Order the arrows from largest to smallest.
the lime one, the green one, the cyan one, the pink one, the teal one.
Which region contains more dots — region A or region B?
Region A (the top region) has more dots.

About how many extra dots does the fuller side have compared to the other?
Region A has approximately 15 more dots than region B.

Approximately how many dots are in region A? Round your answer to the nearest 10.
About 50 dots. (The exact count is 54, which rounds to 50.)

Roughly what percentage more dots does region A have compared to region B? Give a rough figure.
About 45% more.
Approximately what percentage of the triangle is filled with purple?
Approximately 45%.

——

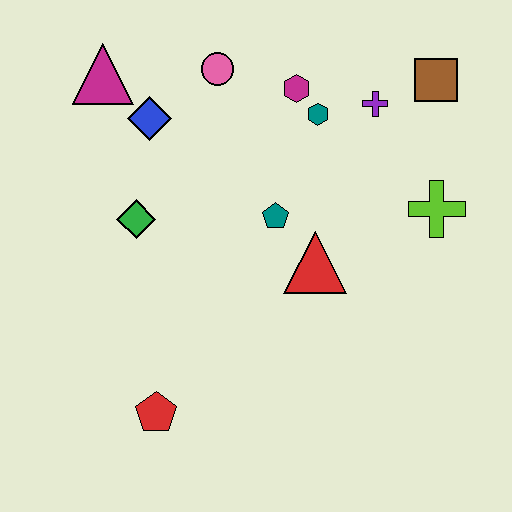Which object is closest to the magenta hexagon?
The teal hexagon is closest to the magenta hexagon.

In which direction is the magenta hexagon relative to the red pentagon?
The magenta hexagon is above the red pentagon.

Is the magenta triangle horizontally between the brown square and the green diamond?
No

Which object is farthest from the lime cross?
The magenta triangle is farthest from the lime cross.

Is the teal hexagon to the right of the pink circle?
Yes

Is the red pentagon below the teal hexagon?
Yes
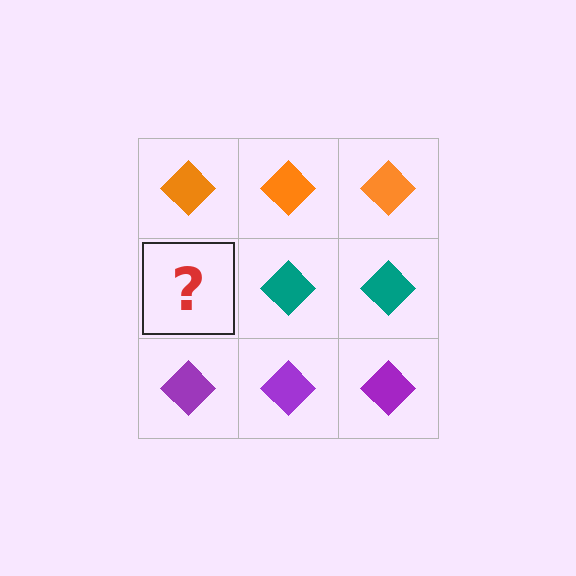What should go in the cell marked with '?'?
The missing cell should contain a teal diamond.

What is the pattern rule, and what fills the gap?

——

[CHALLENGE]
Leave out every picture, then retype exactly the lines from the one containing "Which object is closest" through the one containing "What is the".

[RESPONSE TO THE EXERCISE]
Which object is closest to the magenta hexagon?
The teal hexagon is closest to the magenta hexagon.

In which direction is the magenta hexagon relative to the red pentagon?
The magenta hexagon is above the red pentagon.

Is the magenta triangle horizontally between the brown square and the green diamond?
No

Which object is farthest from the lime cross?
The magenta triangle is farthest from the lime cross.

Is the teal hexagon to the right of the pink circle?
Yes

Is the red pentagon below the teal hexagon?
Yes
What should go in the cell marked with '?'?
The missing cell should contain a teal diamond.

What is the pattern rule, and what fills the gap?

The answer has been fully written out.